| WORK REQUIRED |
Extract the text of each entry below exactly, leaving every image behind.

| MATERIAL SUPPLIED |
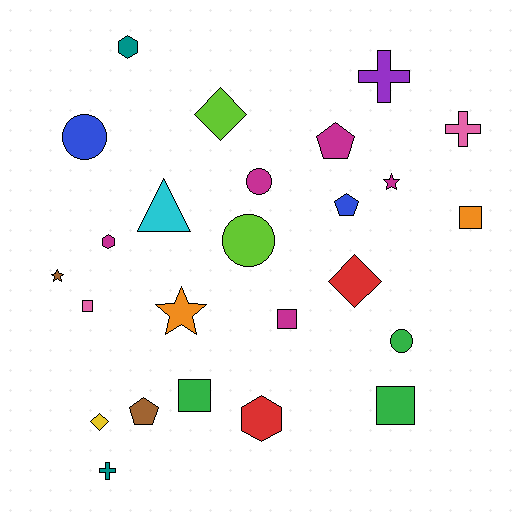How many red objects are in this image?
There are 2 red objects.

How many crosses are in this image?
There are 3 crosses.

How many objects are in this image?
There are 25 objects.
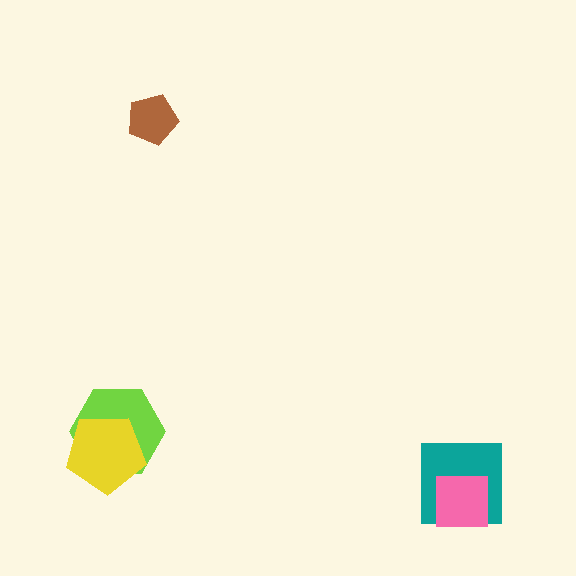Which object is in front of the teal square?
The pink square is in front of the teal square.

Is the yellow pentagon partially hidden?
No, no other shape covers it.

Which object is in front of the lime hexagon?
The yellow pentagon is in front of the lime hexagon.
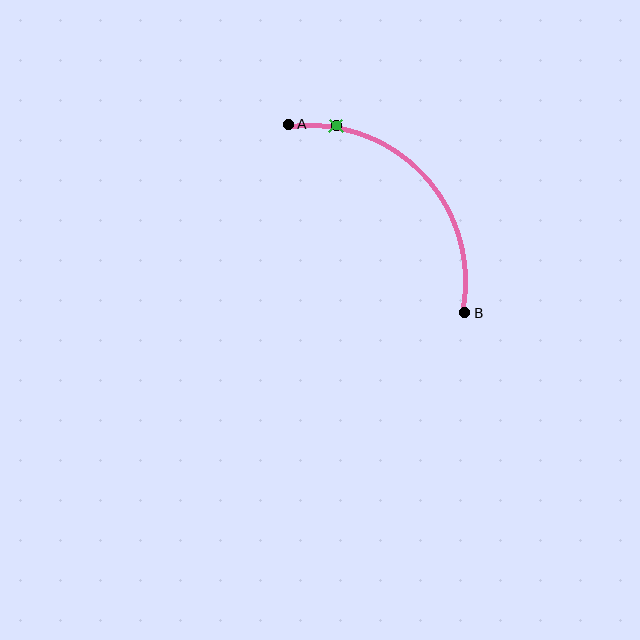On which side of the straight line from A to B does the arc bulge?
The arc bulges above and to the right of the straight line connecting A and B.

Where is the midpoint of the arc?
The arc midpoint is the point on the curve farthest from the straight line joining A and B. It sits above and to the right of that line.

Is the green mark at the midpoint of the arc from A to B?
No. The green mark lies on the arc but is closer to endpoint A. The arc midpoint would be at the point on the curve equidistant along the arc from both A and B.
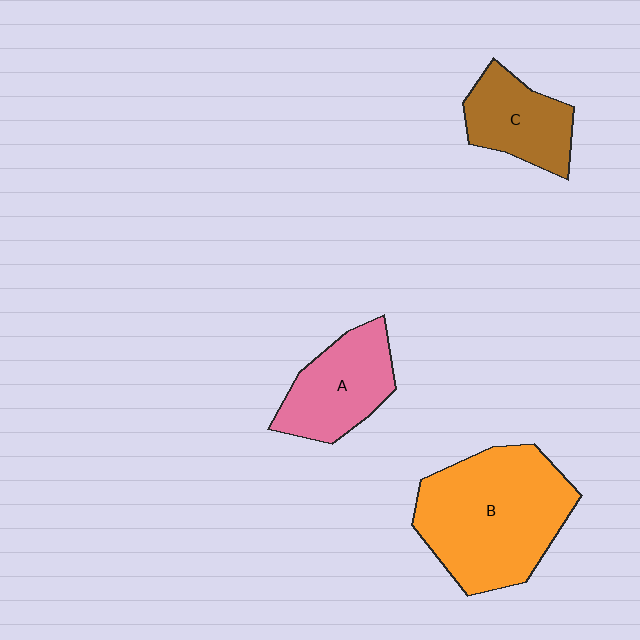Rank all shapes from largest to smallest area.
From largest to smallest: B (orange), A (pink), C (brown).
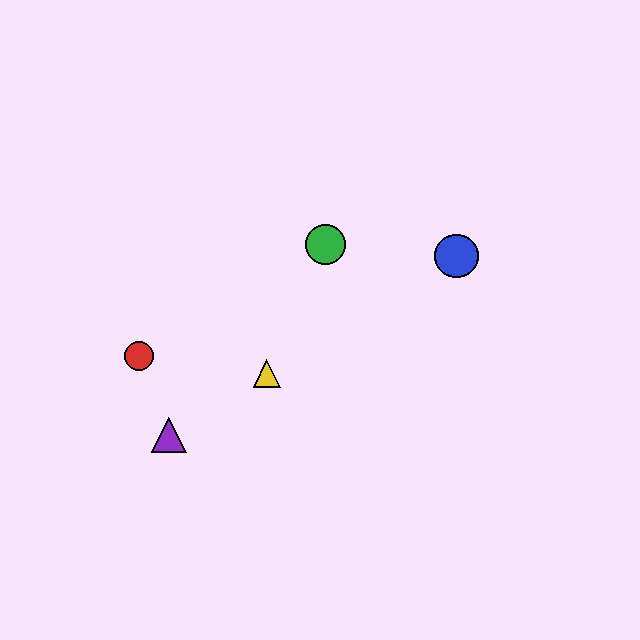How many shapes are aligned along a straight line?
3 shapes (the blue circle, the yellow triangle, the purple triangle) are aligned along a straight line.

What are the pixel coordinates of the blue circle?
The blue circle is at (456, 256).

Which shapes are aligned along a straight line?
The blue circle, the yellow triangle, the purple triangle are aligned along a straight line.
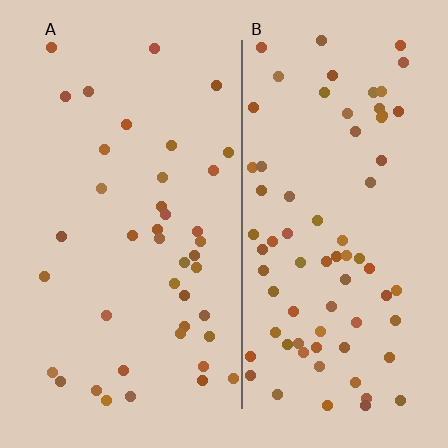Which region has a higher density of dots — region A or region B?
B (the right).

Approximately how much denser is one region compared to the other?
Approximately 1.8× — region B over region A.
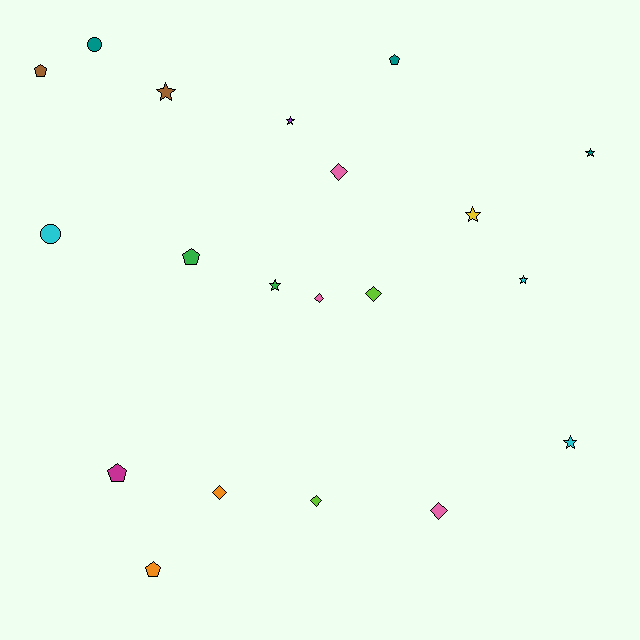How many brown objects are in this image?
There are 2 brown objects.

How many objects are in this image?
There are 20 objects.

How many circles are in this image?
There are 2 circles.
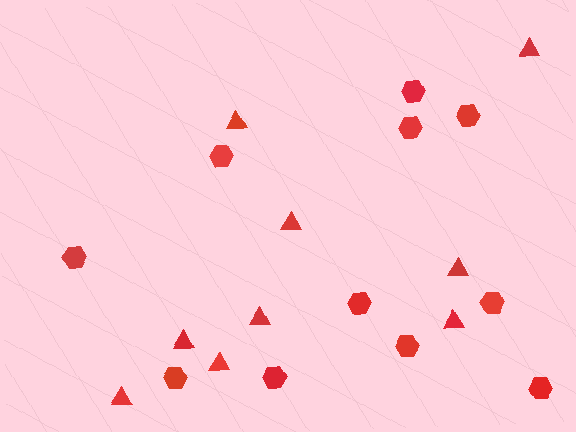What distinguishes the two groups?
There are 2 groups: one group of hexagons (11) and one group of triangles (9).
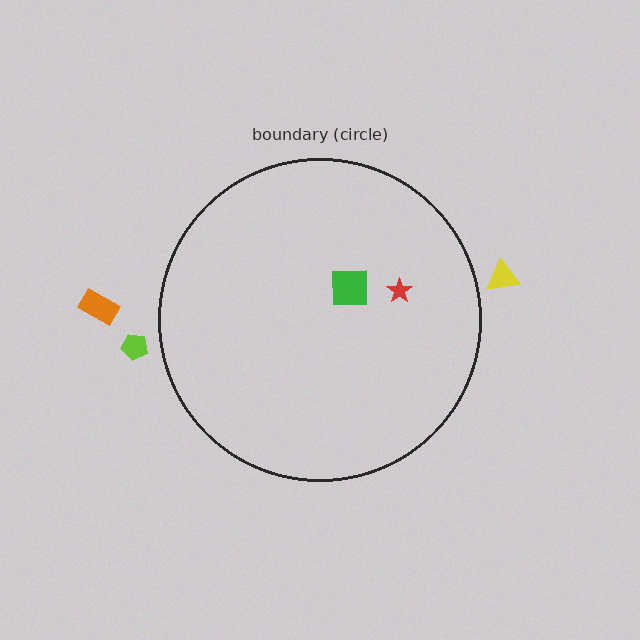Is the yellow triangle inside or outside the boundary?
Outside.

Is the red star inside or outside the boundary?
Inside.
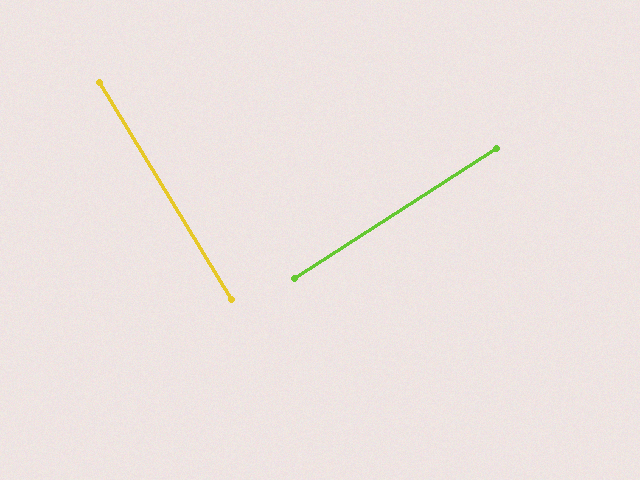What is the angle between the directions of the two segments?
Approximately 89 degrees.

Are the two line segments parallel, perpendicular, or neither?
Perpendicular — they meet at approximately 89°.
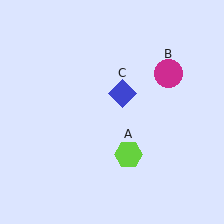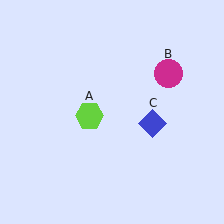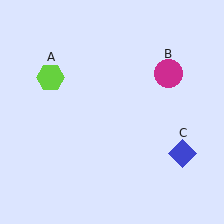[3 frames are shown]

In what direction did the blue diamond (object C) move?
The blue diamond (object C) moved down and to the right.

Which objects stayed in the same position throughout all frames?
Magenta circle (object B) remained stationary.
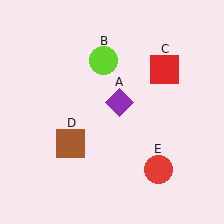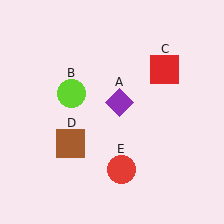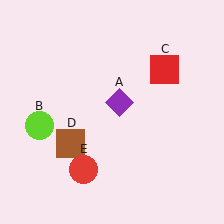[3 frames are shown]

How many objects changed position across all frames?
2 objects changed position: lime circle (object B), red circle (object E).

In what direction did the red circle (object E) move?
The red circle (object E) moved left.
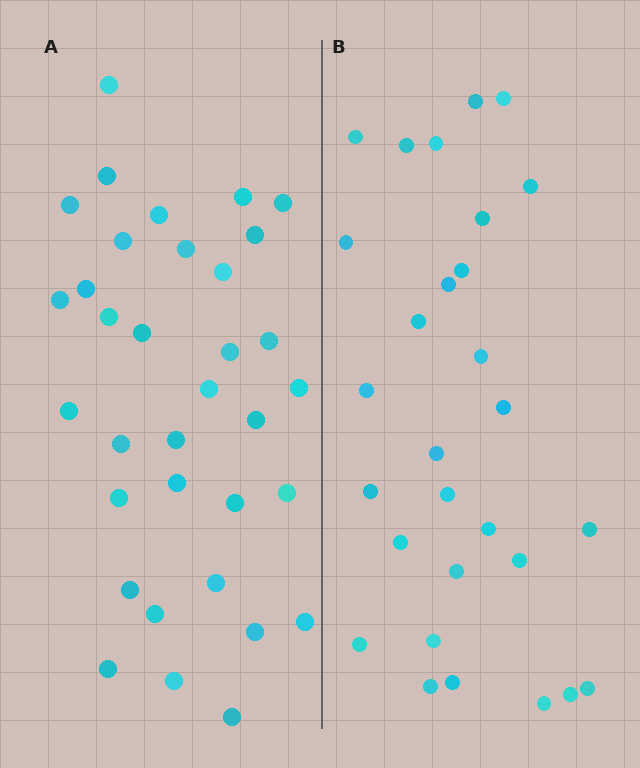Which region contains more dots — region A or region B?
Region A (the left region) has more dots.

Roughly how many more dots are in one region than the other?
Region A has about 5 more dots than region B.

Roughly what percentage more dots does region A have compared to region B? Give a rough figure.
About 15% more.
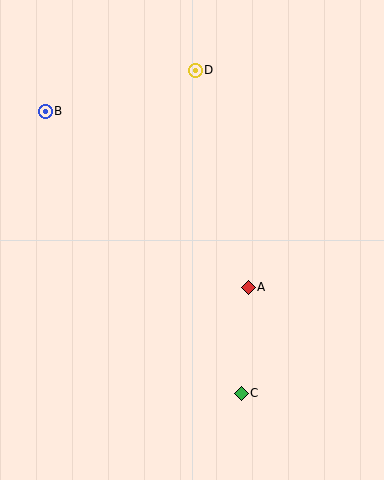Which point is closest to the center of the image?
Point A at (248, 287) is closest to the center.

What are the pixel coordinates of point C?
Point C is at (241, 393).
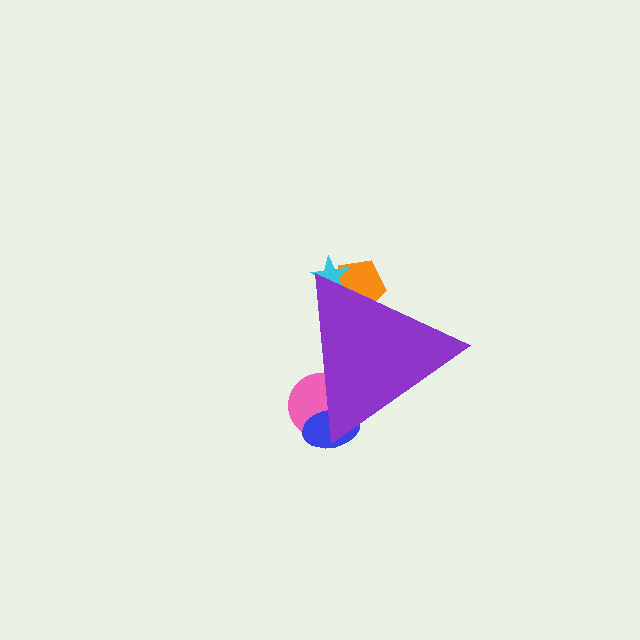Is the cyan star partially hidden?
Yes, the cyan star is partially hidden behind the purple triangle.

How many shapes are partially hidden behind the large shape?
4 shapes are partially hidden.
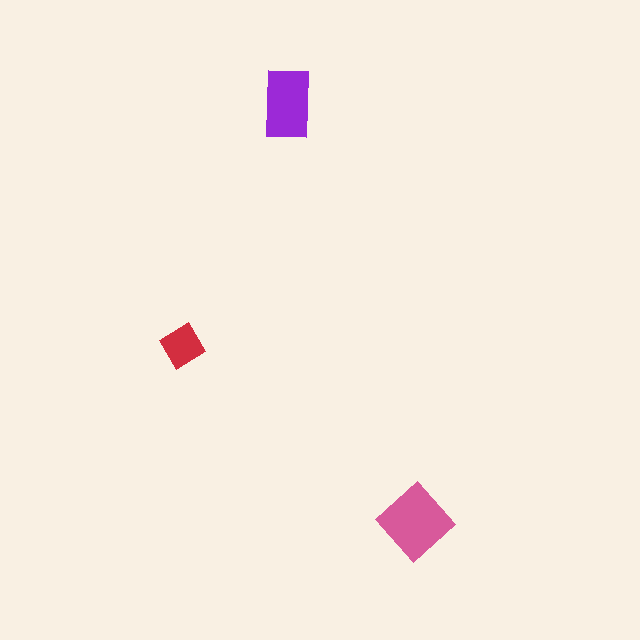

| FULL ANSWER |
How many red objects are in this image?
There are 2 red objects.

How many crosses are in this image?
There are 3 crosses.

How many objects are in this image?
There are 25 objects.
Which object is in front of the teal square?
The pink square is in front of the teal square.

Is the yellow pentagon partially hidden?
No, no other shape covers it.

Which object is in front of the lime hexagon?
The yellow pentagon is in front of the lime hexagon.
On which side of the straight line from A to B does the arc bulge?
The arc bulges above and to the right of the straight line connecting A and B.

Where is the midpoint of the arc?
The arc midpoint is the point on the curve farthest from the straight line joining A and B. It sits above and to the right of that line.

Is the green mark at the midpoint of the arc from A to B?
No. The green mark lies on the arc but is closer to endpoint A. The arc midpoint would be at the point on the curve equidistant along the arc from both A and B.
Rank all shapes from largest to smallest area.
From largest to smallest: B (orange), A (pink), C (brown).
How many shapes are aligned along a straight line?
3 shapes (the blue circle, the yellow triangle, the purple triangle) are aligned along a straight line.

What are the pixel coordinates of the blue circle?
The blue circle is at (456, 256).

Which shapes are aligned along a straight line?
The blue circle, the yellow triangle, the purple triangle are aligned along a straight line.
Which region has a higher density of dots — region A or region B?
B (the right).

Approximately how much denser is one region compared to the other?
Approximately 1.8× — region B over region A.
How many brown objects are in this image?
There are 2 brown objects.

How many objects are in this image?
There are 20 objects.

How many circles are in this image?
There are 2 circles.
What distinguishes the two groups?
There are 2 groups: one group of hexagons (11) and one group of triangles (9).
Is the yellow triangle inside or outside the boundary?
Outside.

Is the red star inside or outside the boundary?
Inside.
What is the angle between the directions of the two segments?
Approximately 89 degrees.

Are the two line segments parallel, perpendicular, or neither?
Perpendicular — they meet at approximately 89°.
[3 frames are shown]

In what direction did the blue diamond (object C) move?
The blue diamond (object C) moved down and to the right.

Which objects stayed in the same position throughout all frames?
Magenta circle (object B) remained stationary.
[3 frames are shown]

How many objects changed position across all frames?
2 objects changed position: lime circle (object B), red circle (object E).

In what direction did the red circle (object E) move?
The red circle (object E) moved left.
Which region contains more dots — region A or region B?
Region A (the left region) has more dots.

Roughly how many more dots are in one region than the other?
Region A has about 5 more dots than region B.

Roughly what percentage more dots does region A have compared to region B? Give a rough figure.
About 15% more.
Which point is closest to the center of the image?
Point A at (248, 287) is closest to the center.

What are the pixel coordinates of point C?
Point C is at (241, 393).
Is the cyan star partially hidden?
Yes, the cyan star is partially hidden behind the purple triangle.

How many shapes are partially hidden behind the large shape?
4 shapes are partially hidden.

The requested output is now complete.